Every line of the material is to be quoted verbatim, minus the pictures.
-=-=-
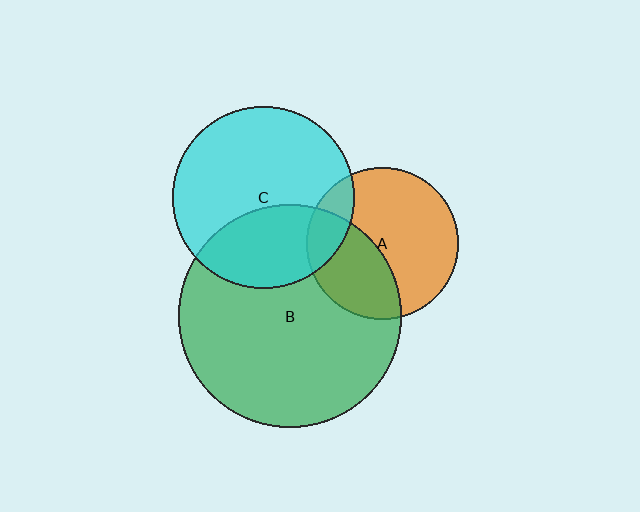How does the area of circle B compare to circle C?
Approximately 1.5 times.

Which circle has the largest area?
Circle B (green).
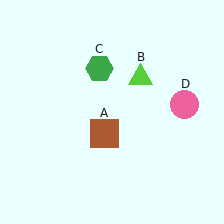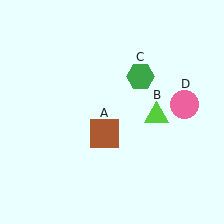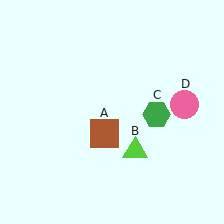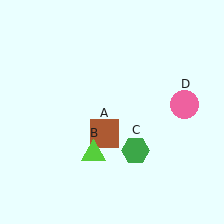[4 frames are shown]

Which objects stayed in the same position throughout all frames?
Brown square (object A) and pink circle (object D) remained stationary.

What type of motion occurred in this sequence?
The lime triangle (object B), green hexagon (object C) rotated clockwise around the center of the scene.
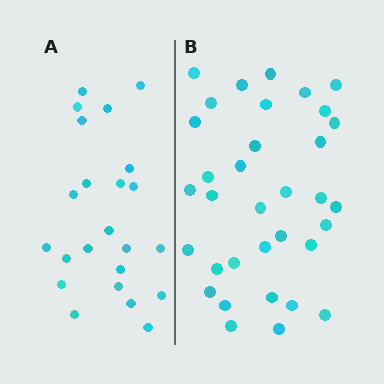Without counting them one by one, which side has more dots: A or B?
Region B (the right region) has more dots.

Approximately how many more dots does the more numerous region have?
Region B has roughly 12 or so more dots than region A.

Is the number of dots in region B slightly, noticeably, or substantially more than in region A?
Region B has substantially more. The ratio is roughly 1.5 to 1.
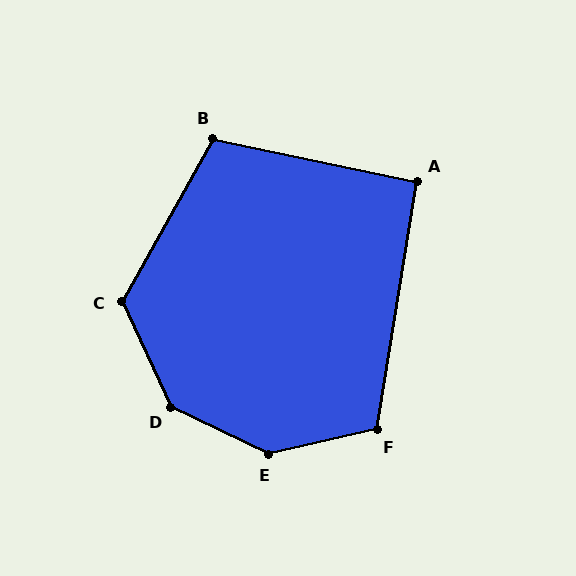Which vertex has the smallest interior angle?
A, at approximately 93 degrees.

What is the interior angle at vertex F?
Approximately 112 degrees (obtuse).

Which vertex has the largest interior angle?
E, at approximately 142 degrees.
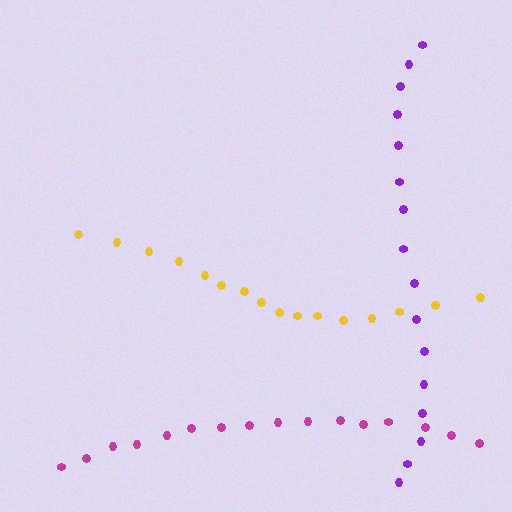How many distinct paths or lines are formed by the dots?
There are 3 distinct paths.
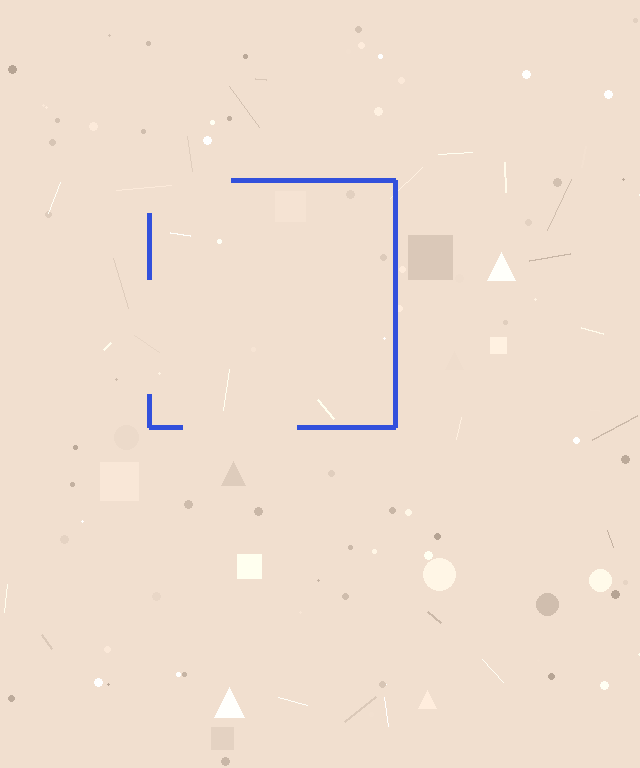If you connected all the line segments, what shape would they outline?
They would outline a square.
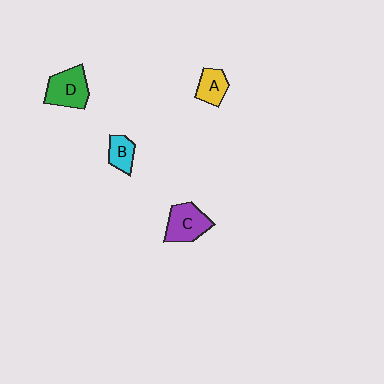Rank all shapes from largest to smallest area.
From largest to smallest: D (green), C (purple), A (yellow), B (cyan).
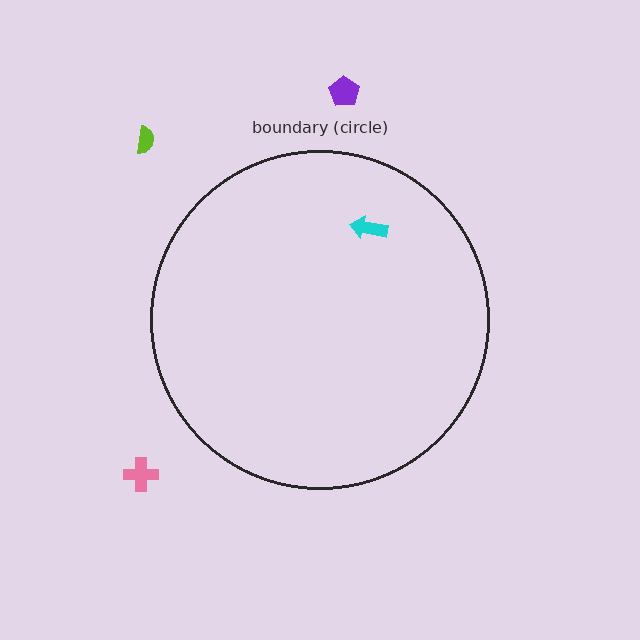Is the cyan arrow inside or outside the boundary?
Inside.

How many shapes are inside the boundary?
1 inside, 3 outside.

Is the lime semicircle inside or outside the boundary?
Outside.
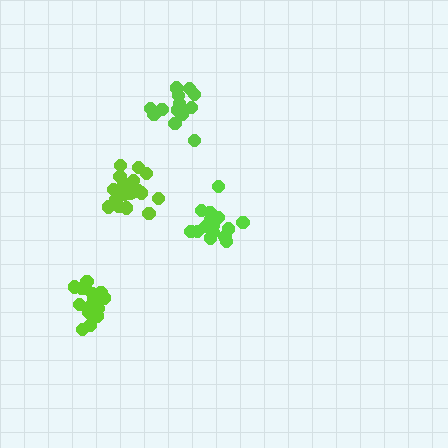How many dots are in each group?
Group 1: 17 dots, Group 2: 15 dots, Group 3: 15 dots, Group 4: 21 dots (68 total).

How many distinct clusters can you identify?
There are 4 distinct clusters.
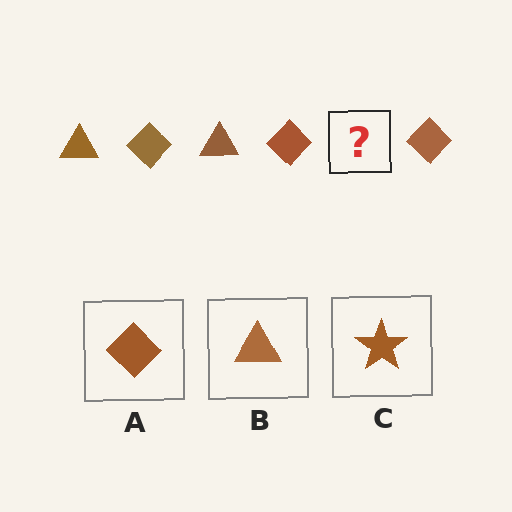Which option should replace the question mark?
Option B.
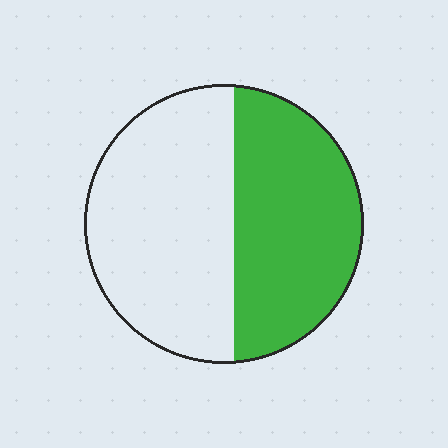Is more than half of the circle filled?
No.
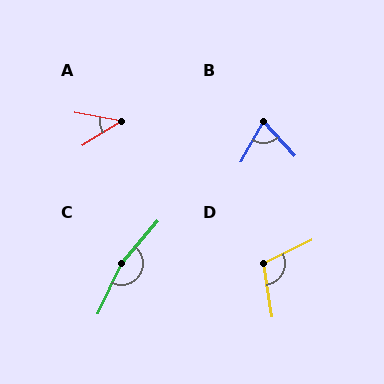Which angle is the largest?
C, at approximately 165 degrees.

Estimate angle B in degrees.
Approximately 72 degrees.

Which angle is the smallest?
A, at approximately 42 degrees.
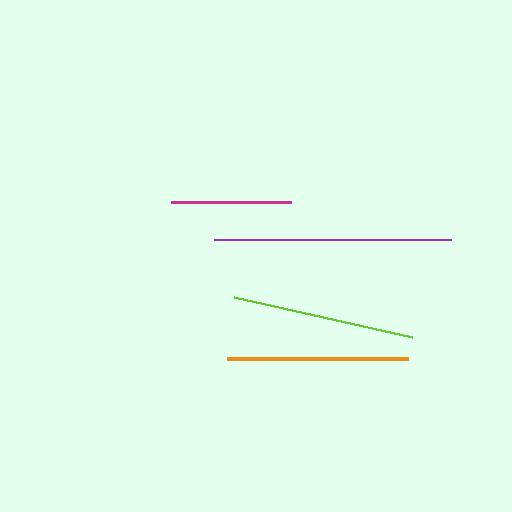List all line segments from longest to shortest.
From longest to shortest: purple, lime and orange (about equal), magenta.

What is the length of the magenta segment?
The magenta segment is approximately 120 pixels long.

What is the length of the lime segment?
The lime segment is approximately 183 pixels long.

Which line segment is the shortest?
The magenta line is the shortest at approximately 120 pixels.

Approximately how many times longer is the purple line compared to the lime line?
The purple line is approximately 1.3 times the length of the lime line.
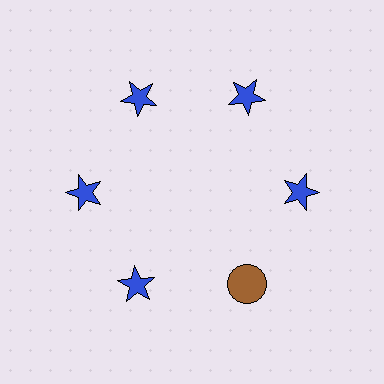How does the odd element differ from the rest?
It differs in both color (brown instead of blue) and shape (circle instead of star).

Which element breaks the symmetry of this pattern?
The brown circle at roughly the 5 o'clock position breaks the symmetry. All other shapes are blue stars.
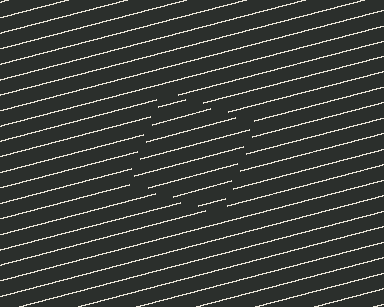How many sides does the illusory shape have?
4 sides — the line-ends trace a square.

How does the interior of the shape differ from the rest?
The interior of the shape contains the same grating, shifted by half a period — the contour is defined by the phase discontinuity where line-ends from the inner and outer gratings abut.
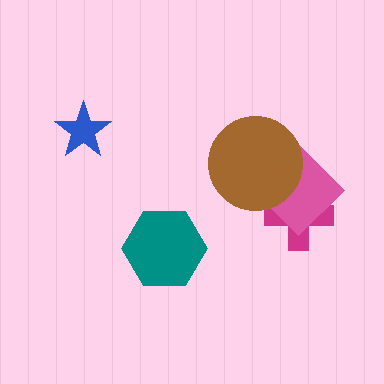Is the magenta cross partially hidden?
Yes, it is partially covered by another shape.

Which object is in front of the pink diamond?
The brown circle is in front of the pink diamond.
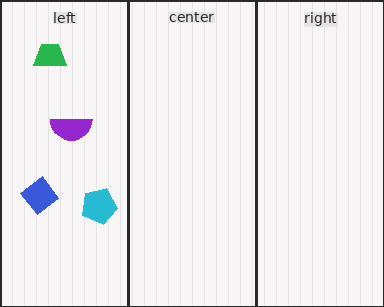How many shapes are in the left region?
4.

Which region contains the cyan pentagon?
The left region.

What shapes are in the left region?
The blue diamond, the cyan pentagon, the green trapezoid, the purple semicircle.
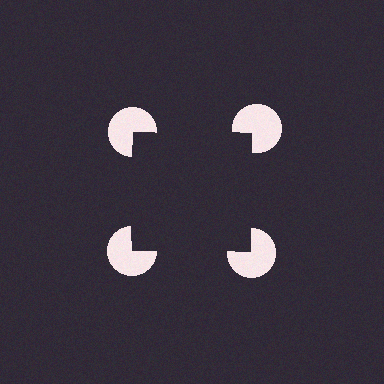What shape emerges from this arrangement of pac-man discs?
An illusory square — its edges are inferred from the aligned wedge cuts in the pac-man discs, not physically drawn.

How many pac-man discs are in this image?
There are 4 — one at each vertex of the illusory square.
-=-=-
Task output:
How does the area of circle B compare to circle C?
Approximately 1.5 times.

Which circle has the largest area?
Circle B (green).
[4 frames are shown]

Which objects stayed in the same position throughout all frames?
Brown square (object A) and pink circle (object D) remained stationary.

What type of motion occurred in this sequence?
The lime triangle (object B), green hexagon (object C) rotated clockwise around the center of the scene.
Without counting them one by one, which side has more dots: A or B?
Region B (the right region) has more dots.

Approximately how many more dots does the more numerous region have?
Region B has roughly 12 or so more dots than region A.

Is the number of dots in region B slightly, noticeably, or substantially more than in region A?
Region B has substantially more. The ratio is roughly 1.5 to 1.
Which vertex has the smallest interior angle?
A, at approximately 93 degrees.

What is the interior angle at vertex F?
Approximately 112 degrees (obtuse).

Which vertex has the largest interior angle?
E, at approximately 142 degrees.
How many distinct paths or lines are formed by the dots?
There are 3 distinct paths.
If you connected all the line segments, what shape would they outline?
They would outline a square.
Rank all shapes from largest to smallest area.
From largest to smallest: D (green), C (purple), A (yellow), B (cyan).
Is the cyan arrow inside or outside the boundary?
Inside.

How many shapes are inside the boundary?
1 inside, 3 outside.

Is the lime semicircle inside or outside the boundary?
Outside.
How many dots are in each group?
Group 1: 17 dots, Group 2: 15 dots, Group 3: 15 dots, Group 4: 21 dots (68 total).

How many distinct clusters can you identify?
There are 4 distinct clusters.
Which option should replace the question mark?
Option B.
Is more than half of the circle filled?
No.
Which angle is the largest?
C, at approximately 165 degrees.

Estimate angle B in degrees.
Approximately 72 degrees.

Which angle is the smallest?
A, at approximately 42 degrees.
List all line segments from longest to shortest.
From longest to shortest: purple, lime and orange (about equal), magenta.

What is the length of the magenta segment?
The magenta segment is approximately 120 pixels long.

What is the length of the lime segment?
The lime segment is approximately 183 pixels long.

Which line segment is the shortest?
The magenta line is the shortest at approximately 120 pixels.

Approximately how many times longer is the purple line compared to the lime line?
The purple line is approximately 1.3 times the length of the lime line.
How does the odd element differ from the rest?
It differs in both color (brown instead of blue) and shape (circle instead of star).

Which element breaks the symmetry of this pattern?
The brown circle at roughly the 5 o'clock position breaks the symmetry. All other shapes are blue stars.
How many sides does the illusory shape have?
4 sides — the line-ends trace a square.

How does the interior of the shape differ from the rest?
The interior of the shape contains the same grating, shifted by half a period — the contour is defined by the phase discontinuity where line-ends from the inner and outer gratings abut.
Is the magenta cross partially hidden?
Yes, it is partially covered by another shape.

Which object is in front of the pink diamond?
The brown circle is in front of the pink diamond.
How many shapes are in the left region?
4.

Which region contains the cyan pentagon?
The left region.

What shapes are in the left region?
The blue diamond, the cyan pentagon, the green trapezoid, the purple semicircle.
What shape emerges from this arrangement of pac-man discs?
An illusory square — its edges are inferred from the aligned wedge cuts in the pac-man discs, not physically drawn.

How many pac-man discs are in this image?
There are 4 — one at each vertex of the illusory square.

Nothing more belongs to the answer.